SET EXERCISE:
Images are excluded; otherwise, output every record exactly.

<<<<

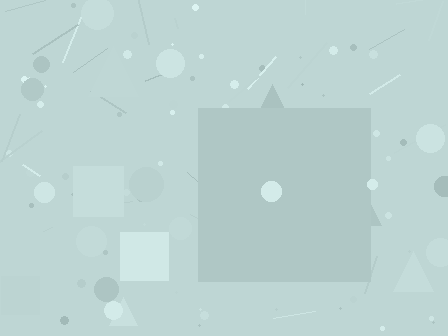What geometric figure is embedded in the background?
A square is embedded in the background.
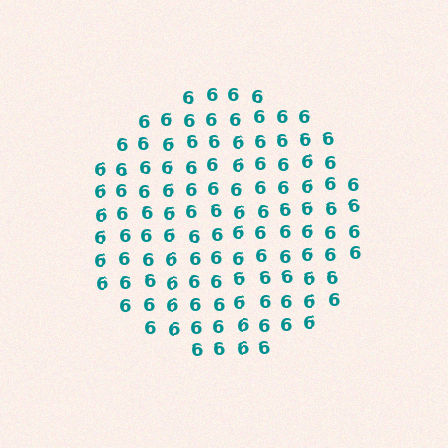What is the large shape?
The large shape is a circle.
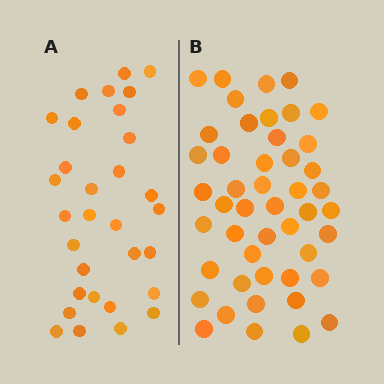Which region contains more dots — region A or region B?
Region B (the right region) has more dots.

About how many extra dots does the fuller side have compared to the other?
Region B has approximately 15 more dots than region A.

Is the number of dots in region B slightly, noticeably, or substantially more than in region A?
Region B has substantially more. The ratio is roughly 1.5 to 1.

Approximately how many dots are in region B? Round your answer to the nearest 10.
About 50 dots. (The exact count is 47, which rounds to 50.)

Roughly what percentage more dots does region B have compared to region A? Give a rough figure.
About 50% more.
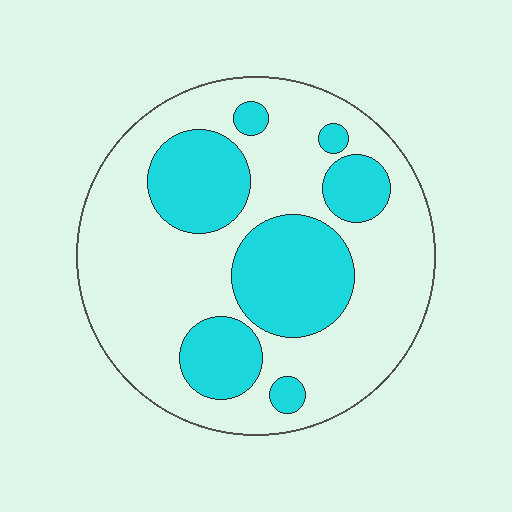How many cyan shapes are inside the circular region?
7.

>>>>

ANSWER FOR THE TASK:
What geometric figure is embedded in the background?
A square is embedded in the background.
What is the large shape?
The large shape is a circle.
Which region contains more dots — region A or region B?
Region B (the right region) has more dots.

About how many extra dots does the fuller side have compared to the other?
Region B has approximately 15 more dots than region A.

Is the number of dots in region B slightly, noticeably, or substantially more than in region A?
Region B has substantially more. The ratio is roughly 1.5 to 1.

Approximately how many dots are in region B? Round your answer to the nearest 10.
About 50 dots. (The exact count is 47, which rounds to 50.)

Roughly what percentage more dots does region B have compared to region A? Give a rough figure.
About 50% more.
How many cyan shapes are inside the circular region?
7.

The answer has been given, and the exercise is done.